** START **
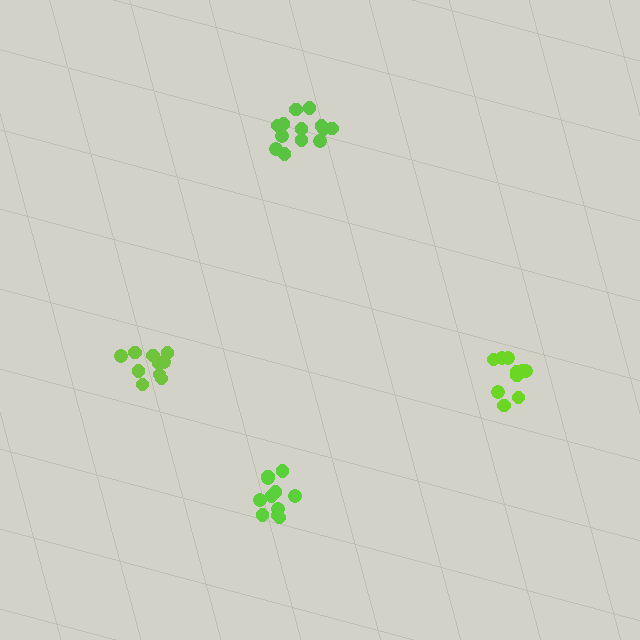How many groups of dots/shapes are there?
There are 4 groups.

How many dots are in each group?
Group 1: 10 dots, Group 2: 13 dots, Group 3: 11 dots, Group 4: 10 dots (44 total).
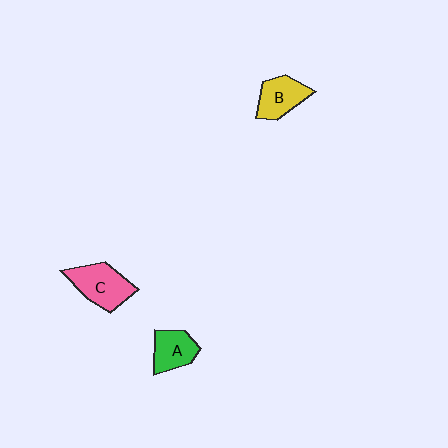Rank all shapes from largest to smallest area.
From largest to smallest: C (pink), B (yellow), A (green).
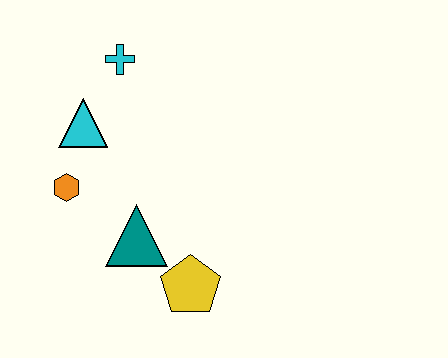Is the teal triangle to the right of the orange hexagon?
Yes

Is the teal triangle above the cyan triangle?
No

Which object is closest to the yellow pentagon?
The teal triangle is closest to the yellow pentagon.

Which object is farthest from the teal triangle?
The cyan cross is farthest from the teal triangle.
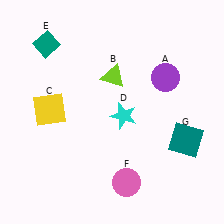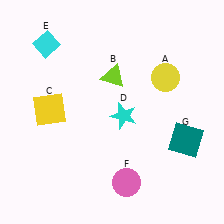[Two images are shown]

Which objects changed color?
A changed from purple to yellow. E changed from teal to cyan.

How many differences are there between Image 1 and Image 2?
There are 2 differences between the two images.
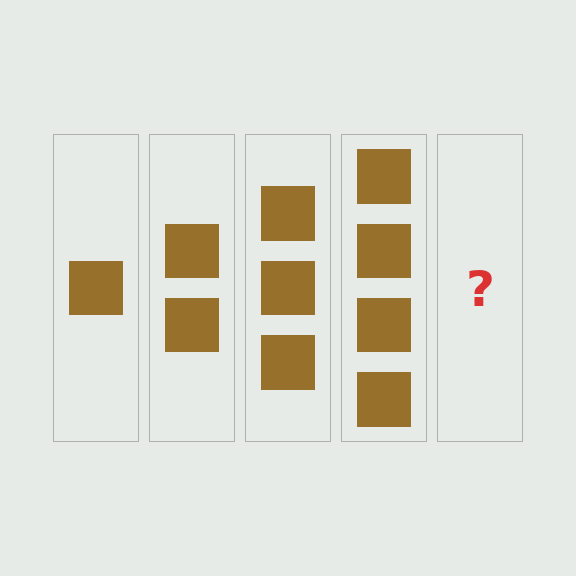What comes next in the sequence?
The next element should be 5 squares.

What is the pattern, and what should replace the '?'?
The pattern is that each step adds one more square. The '?' should be 5 squares.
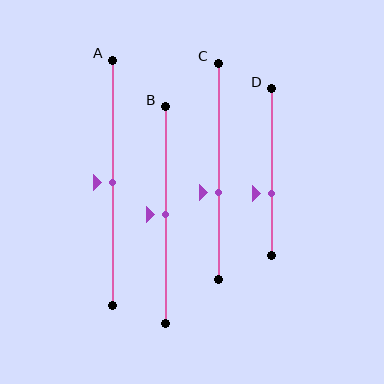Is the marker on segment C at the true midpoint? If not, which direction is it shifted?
No, the marker on segment C is shifted downward by about 10% of the segment length.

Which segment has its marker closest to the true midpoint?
Segment A has its marker closest to the true midpoint.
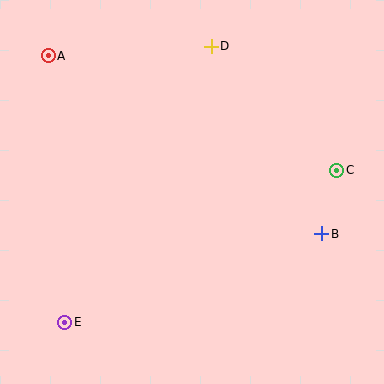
** END **
SHORT EXERCISE:
Write out each entry exactly as given, omitting any picture.

SOLUTION:
How many groups of dots/shapes are there?
There are 4 groups.

How many dots are in each group?
Group 1: 10 dots, Group 2: 13 dots, Group 3: 11 dots, Group 4: 10 dots (44 total).
Rank all shapes from largest to smallest area.
From largest to smallest: C (pink), B (yellow), A (green).
Is the teal triangle to the right of the orange hexagon?
Yes

Is the teal triangle above the cyan triangle?
No

Which object is closest to the yellow pentagon?
The teal triangle is closest to the yellow pentagon.

Which object is farthest from the teal triangle?
The cyan cross is farthest from the teal triangle.
[Two images are shown]

Which objects changed color?
A changed from purple to yellow. E changed from teal to cyan.

How many differences are there between Image 1 and Image 2?
There are 2 differences between the two images.
What comes next in the sequence?
The next element should be 5 squares.

What is the pattern, and what should replace the '?'?
The pattern is that each step adds one more square. The '?' should be 5 squares.
Is the marker on segment C at the true midpoint? If not, which direction is it shifted?
No, the marker on segment C is shifted downward by about 10% of the segment length.

Which segment has its marker closest to the true midpoint?
Segment A has its marker closest to the true midpoint.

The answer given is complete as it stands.